◆ Rows ◆
━━━━━━━━━━
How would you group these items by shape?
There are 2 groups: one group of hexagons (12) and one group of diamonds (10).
━━━━━━━━━━
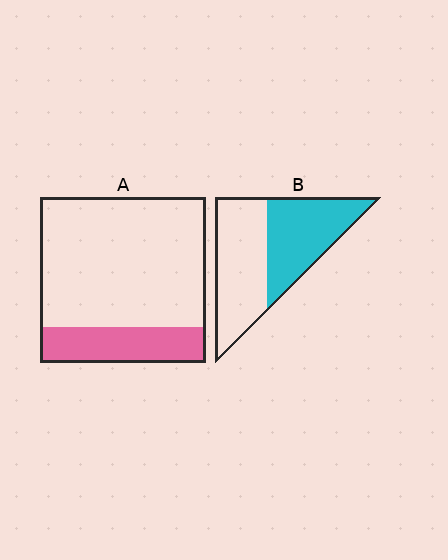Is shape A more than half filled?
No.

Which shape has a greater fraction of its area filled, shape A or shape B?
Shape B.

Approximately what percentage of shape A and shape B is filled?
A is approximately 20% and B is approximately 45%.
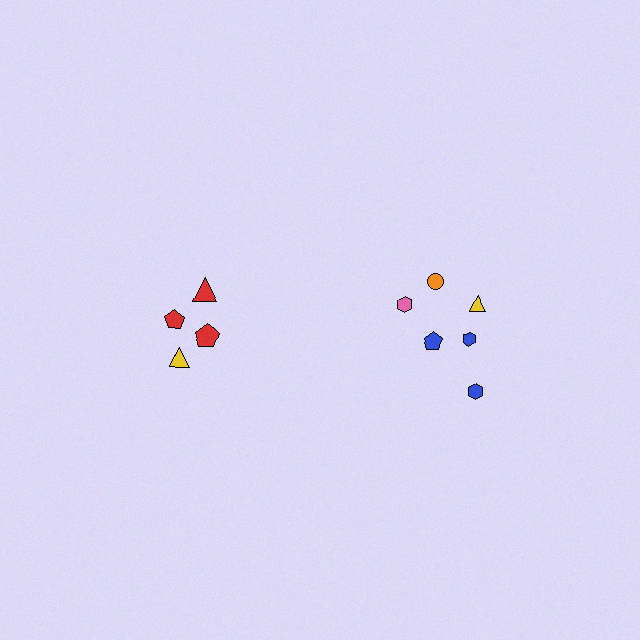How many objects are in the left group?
━━━━━━━━━━
◆ Task objective ◆
From the entries above, copy exactly the lines starting at the one with "Which shape has" and stopping at the one with "How many objects are in the left group?", keeping both ends. Drop the pictures.

◆ Written response ◆
Which shape has a greater fraction of its area filled, shape A or shape B?
Shape B.

Approximately what percentage of shape A and shape B is filled?
A is approximately 20% and B is approximately 45%.
How many objects are in the left group?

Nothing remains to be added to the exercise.